• _WORK ITEM_
Leave the pictures out and print, word for word, the lines below from the one with "What color is the cell at row 4, column B?" through the final line.

##### SOURCE RECORDS #####

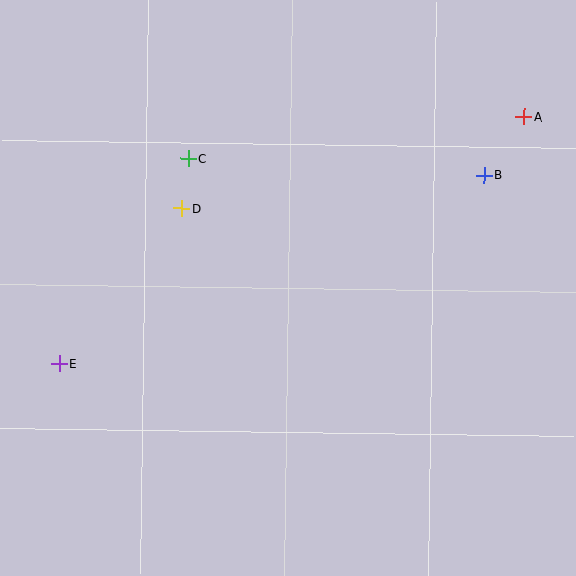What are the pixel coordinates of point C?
Point C is at (188, 158).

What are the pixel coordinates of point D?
Point D is at (182, 208).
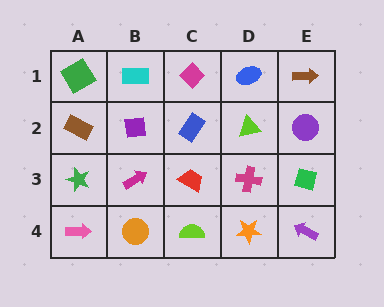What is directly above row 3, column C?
A blue rectangle.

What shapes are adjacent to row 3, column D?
A lime triangle (row 2, column D), an orange star (row 4, column D), a red trapezoid (row 3, column C), a green diamond (row 3, column E).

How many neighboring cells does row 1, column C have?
3.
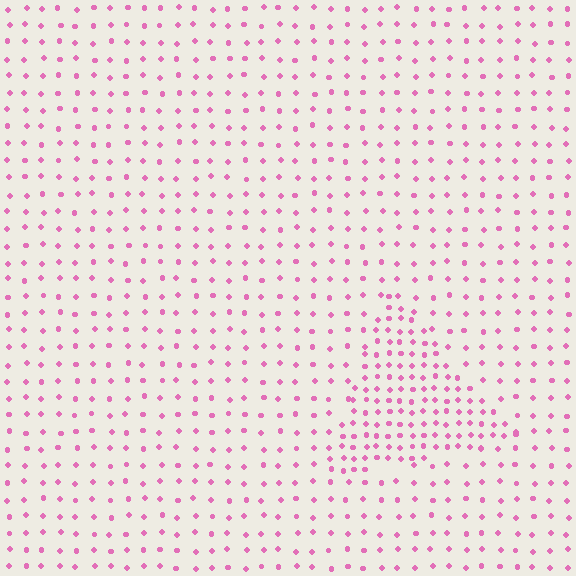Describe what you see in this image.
The image contains small pink elements arranged at two different densities. A triangle-shaped region is visible where the elements are more densely packed than the surrounding area.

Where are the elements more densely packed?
The elements are more densely packed inside the triangle boundary.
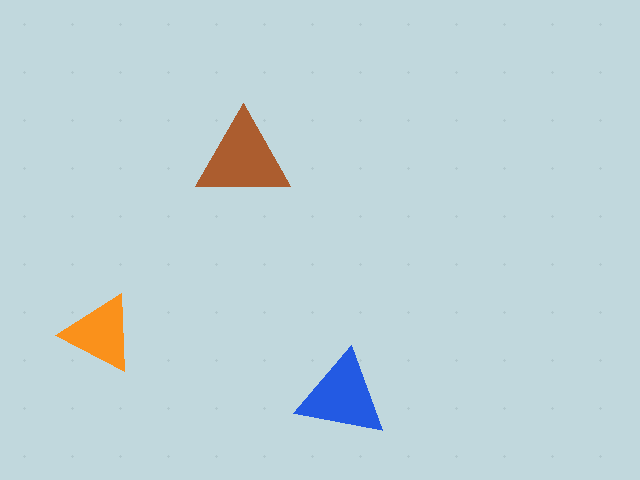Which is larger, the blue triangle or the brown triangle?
The brown one.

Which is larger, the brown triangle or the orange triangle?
The brown one.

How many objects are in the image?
There are 3 objects in the image.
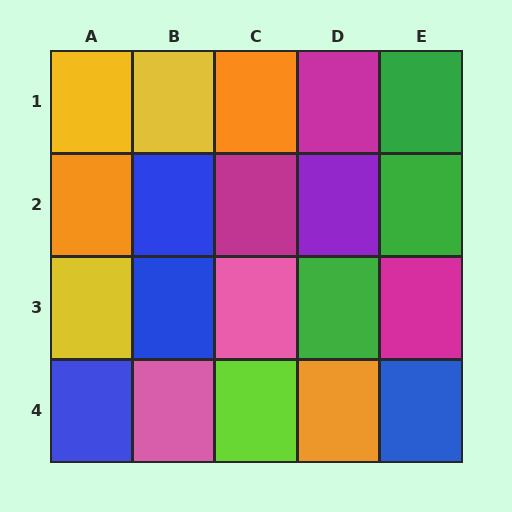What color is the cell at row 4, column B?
Pink.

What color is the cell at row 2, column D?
Purple.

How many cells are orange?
3 cells are orange.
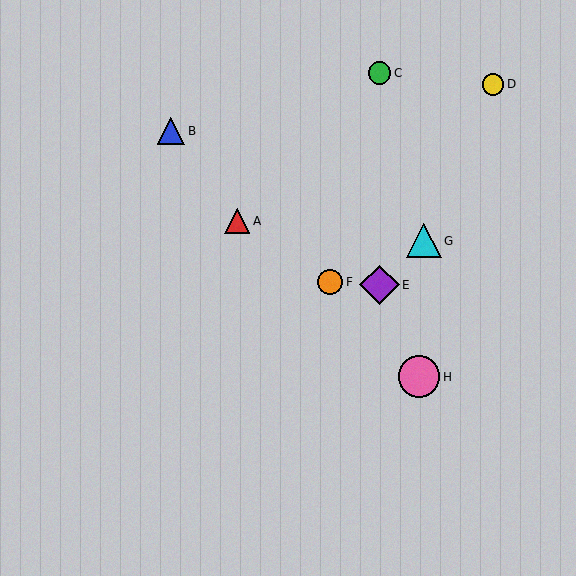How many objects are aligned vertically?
2 objects (C, E) are aligned vertically.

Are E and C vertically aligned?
Yes, both are at x≈379.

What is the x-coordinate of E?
Object E is at x≈379.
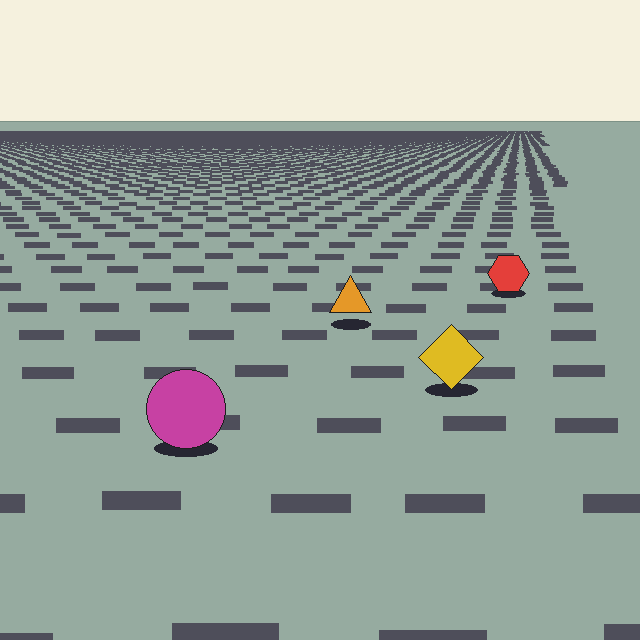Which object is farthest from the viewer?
The red hexagon is farthest from the viewer. It appears smaller and the ground texture around it is denser.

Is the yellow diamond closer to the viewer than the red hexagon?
Yes. The yellow diamond is closer — you can tell from the texture gradient: the ground texture is coarser near it.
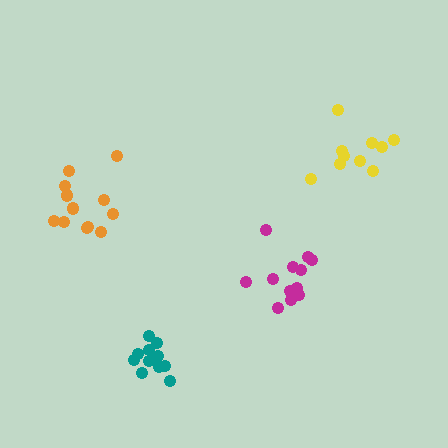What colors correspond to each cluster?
The clusters are colored: magenta, orange, yellow, teal.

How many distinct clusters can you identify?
There are 4 distinct clusters.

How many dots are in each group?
Group 1: 12 dots, Group 2: 12 dots, Group 3: 10 dots, Group 4: 12 dots (46 total).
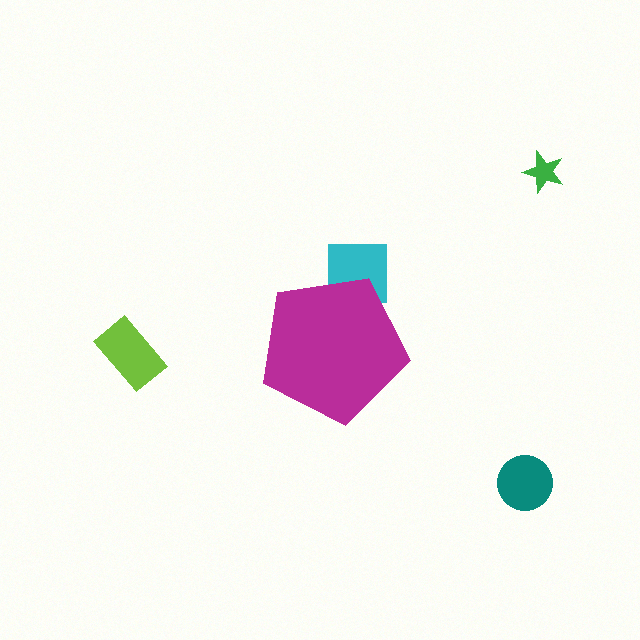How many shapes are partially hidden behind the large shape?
1 shape is partially hidden.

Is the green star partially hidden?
No, the green star is fully visible.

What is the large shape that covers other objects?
A magenta pentagon.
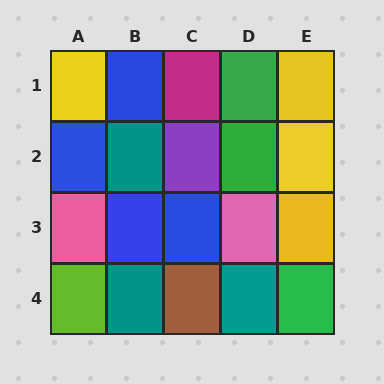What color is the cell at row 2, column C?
Purple.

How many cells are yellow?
4 cells are yellow.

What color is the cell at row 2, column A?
Blue.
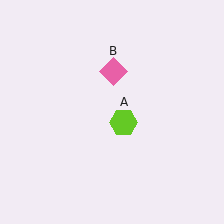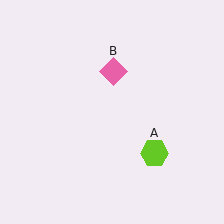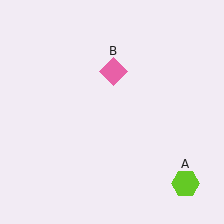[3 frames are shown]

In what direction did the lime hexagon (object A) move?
The lime hexagon (object A) moved down and to the right.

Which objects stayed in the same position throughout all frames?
Pink diamond (object B) remained stationary.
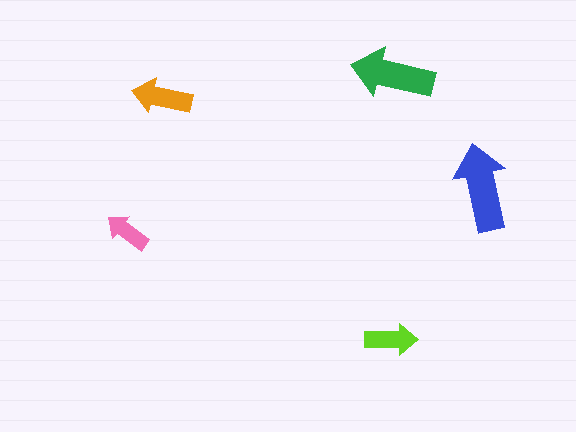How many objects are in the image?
There are 5 objects in the image.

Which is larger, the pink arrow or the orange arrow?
The orange one.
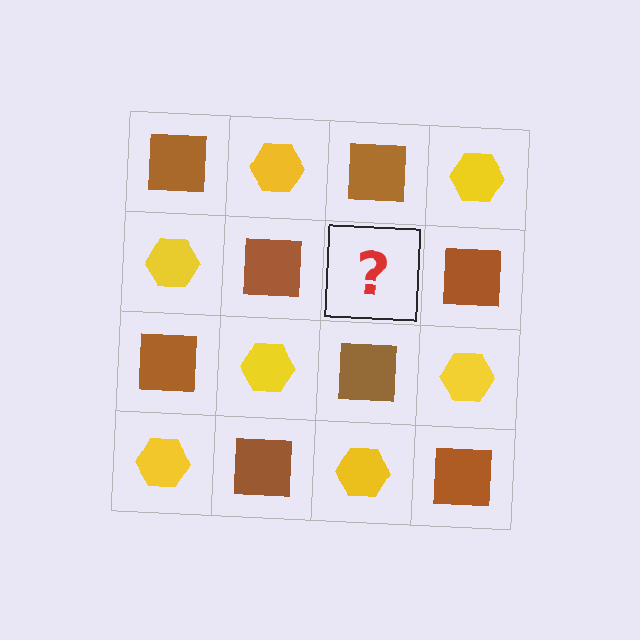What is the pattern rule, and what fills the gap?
The rule is that it alternates brown square and yellow hexagon in a checkerboard pattern. The gap should be filled with a yellow hexagon.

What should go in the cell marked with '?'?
The missing cell should contain a yellow hexagon.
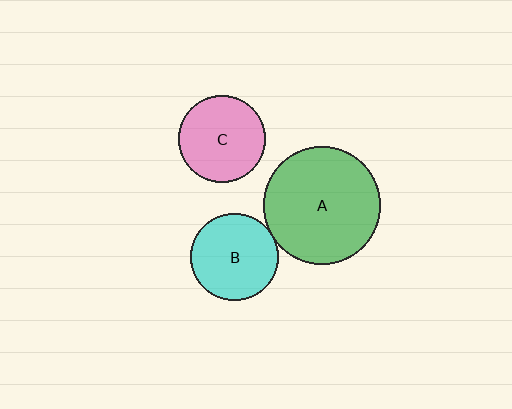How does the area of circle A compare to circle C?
Approximately 1.8 times.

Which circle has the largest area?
Circle A (green).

#####

• _PROBLEM SOLUTION_
What color is the cell at row 4, column B?
Pink.

What color is the cell at row 2, column D?
Purple.

How many cells are orange?
3 cells are orange.
How many objects are aligned vertically?
2 objects (C, E) are aligned vertically.

Are E and C vertically aligned?
Yes, both are at x≈379.

What is the x-coordinate of E?
Object E is at x≈379.
Which object is farthest from the viewer?
The red hexagon is farthest from the viewer. It appears smaller and the ground texture around it is denser.

Is the yellow diamond closer to the viewer than the red hexagon?
Yes. The yellow diamond is closer — you can tell from the texture gradient: the ground texture is coarser near it.
What colors correspond to each cluster?
The clusters are colored: magenta, orange, yellow, teal.

How many distinct clusters can you identify?
There are 4 distinct clusters.

How many dots are in each group?
Group 1: 12 dots, Group 2: 12 dots, Group 3: 10 dots, Group 4: 12 dots (46 total).
How many shapes are partially hidden behind the large shape?
1 shape is partially hidden.

Is the green star partially hidden?
No, the green star is fully visible.

What is the large shape that covers other objects?
A magenta pentagon.
What color is the cell at row 2, column C?
Purple.

How many cells are yellow?
4 cells are yellow.

What color is the cell at row 2, column A?
Blue.
[3 frames are shown]

In what direction did the lime hexagon (object A) move?
The lime hexagon (object A) moved down and to the right.

Which objects stayed in the same position throughout all frames?
Pink diamond (object B) remained stationary.
How many objects are in the image?
There are 5 objects in the image.

Which is larger, the pink arrow or the orange arrow?
The orange one.
What is the pattern rule, and what fills the gap?
The rule is that it alternates brown square and yellow hexagon in a checkerboard pattern. The gap should be filled with a yellow hexagon.

What should go in the cell marked with '?'?
The missing cell should contain a yellow hexagon.
How does the area of circle A compare to circle C?
Approximately 1.8 times.

Which circle has the largest area?
Circle A (green).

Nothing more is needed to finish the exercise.